In the records below, the line that contains "Between which two" marks the start. Copy it and each line after it through the end, exactly, without pictures.

Basic figure question records:
## Begin

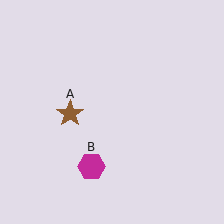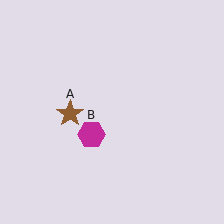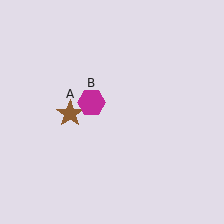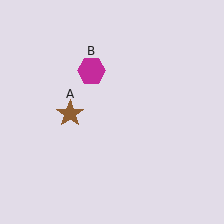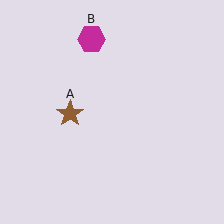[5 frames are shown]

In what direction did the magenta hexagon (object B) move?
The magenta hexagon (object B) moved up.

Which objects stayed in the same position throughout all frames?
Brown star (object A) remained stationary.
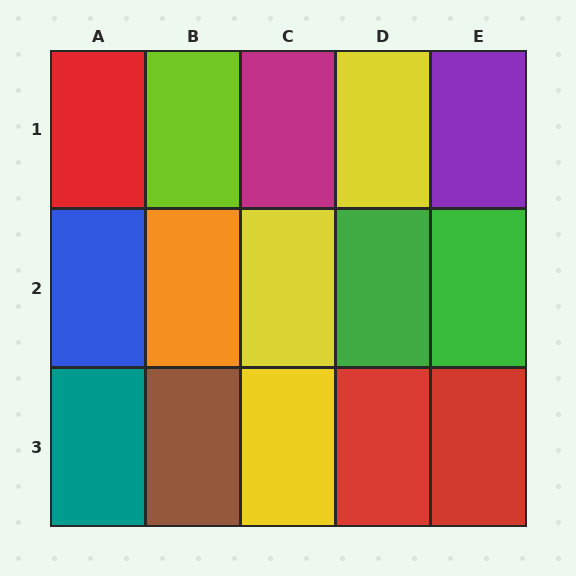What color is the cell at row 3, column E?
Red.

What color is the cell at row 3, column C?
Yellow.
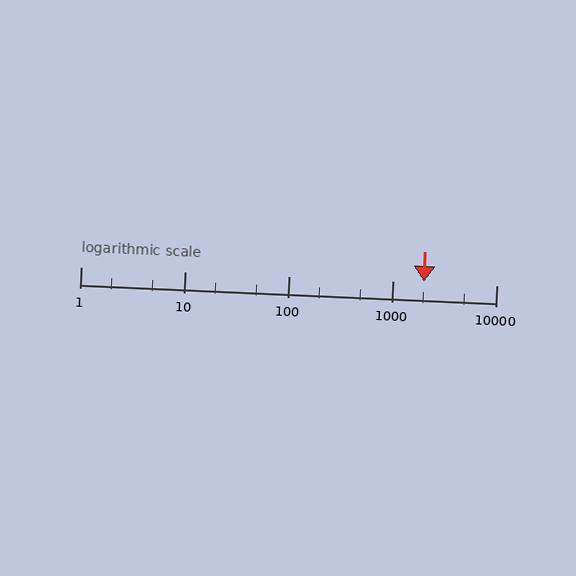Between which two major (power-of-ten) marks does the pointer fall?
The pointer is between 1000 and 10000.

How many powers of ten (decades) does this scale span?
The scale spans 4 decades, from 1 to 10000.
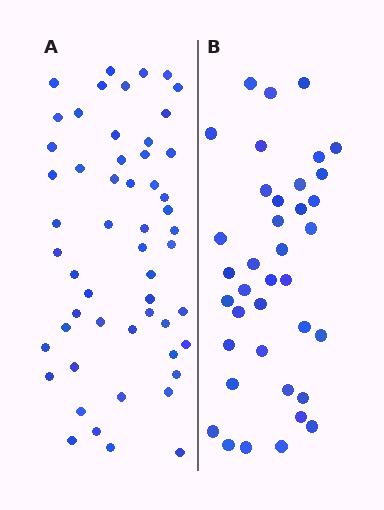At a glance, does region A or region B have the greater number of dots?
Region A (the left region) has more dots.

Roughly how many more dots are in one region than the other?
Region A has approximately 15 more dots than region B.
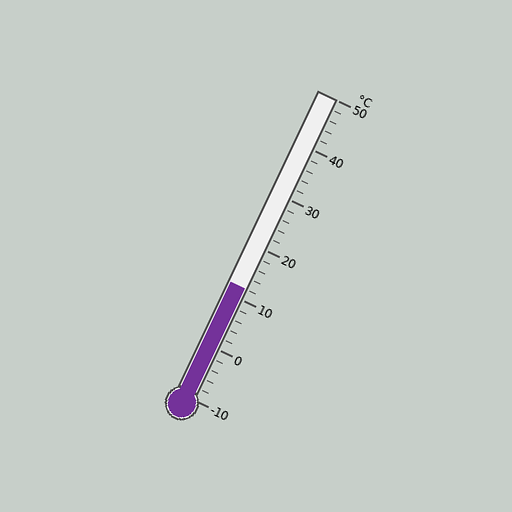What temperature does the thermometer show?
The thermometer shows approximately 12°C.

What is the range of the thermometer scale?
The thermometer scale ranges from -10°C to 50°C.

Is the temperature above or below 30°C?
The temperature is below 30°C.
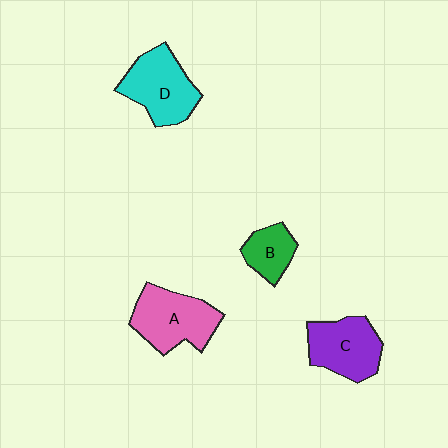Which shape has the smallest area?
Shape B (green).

## End

RESULT FOR THIS TASK —
Between which two major (power-of-ten) marks does the pointer fall?
The pointer is between 1000 and 10000.

How many powers of ten (decades) does this scale span?
The scale spans 4 decades, from 1 to 10000.
At a glance, does region A or region B have the greater number of dots?
Region A (the left region) has more dots.

Roughly how many more dots are in one region than the other?
Region A has approximately 15 more dots than region B.
What temperature does the thermometer show?
The thermometer shows approximately 12°C.

What is the range of the thermometer scale?
The thermometer scale ranges from -10°C to 50°C.

Is the temperature above or below 30°C?
The temperature is below 30°C.
Which shape has the smallest area?
Shape B (green).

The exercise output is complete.